>> Begin Exercise materials

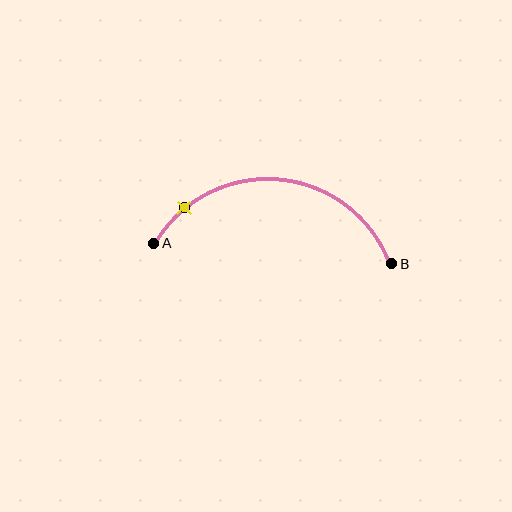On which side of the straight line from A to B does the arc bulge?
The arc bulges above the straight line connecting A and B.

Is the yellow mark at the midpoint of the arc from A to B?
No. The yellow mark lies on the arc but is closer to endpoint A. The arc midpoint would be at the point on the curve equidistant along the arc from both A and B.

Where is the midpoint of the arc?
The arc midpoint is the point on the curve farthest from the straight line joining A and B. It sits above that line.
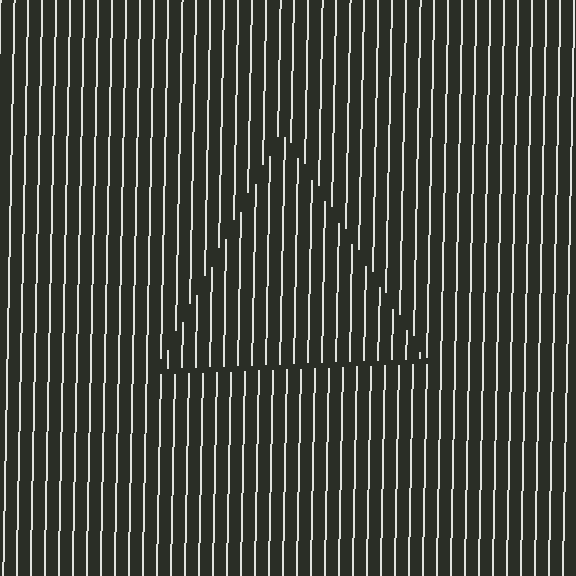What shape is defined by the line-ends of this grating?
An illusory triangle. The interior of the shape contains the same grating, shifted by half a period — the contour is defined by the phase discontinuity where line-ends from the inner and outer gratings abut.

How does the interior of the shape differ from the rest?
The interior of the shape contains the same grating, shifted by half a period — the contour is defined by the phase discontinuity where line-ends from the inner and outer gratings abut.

>> End Exercise materials
>> Begin Exercise materials

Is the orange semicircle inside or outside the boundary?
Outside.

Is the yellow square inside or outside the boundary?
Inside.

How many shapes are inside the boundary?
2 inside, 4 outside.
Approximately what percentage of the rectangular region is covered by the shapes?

>> End Exercise materials

__What needs to be done__. Copy out precisely the lines from the line with "How many shapes are inside the boundary?" to the line with "Approximately what percentage" in the material above, including those two lines and omitting all the rest.

__Reply__.
How many shapes are inside the boundary?
2 inside, 4 outside.
Approximately what percentage of the rectangular region is covered by the shapes?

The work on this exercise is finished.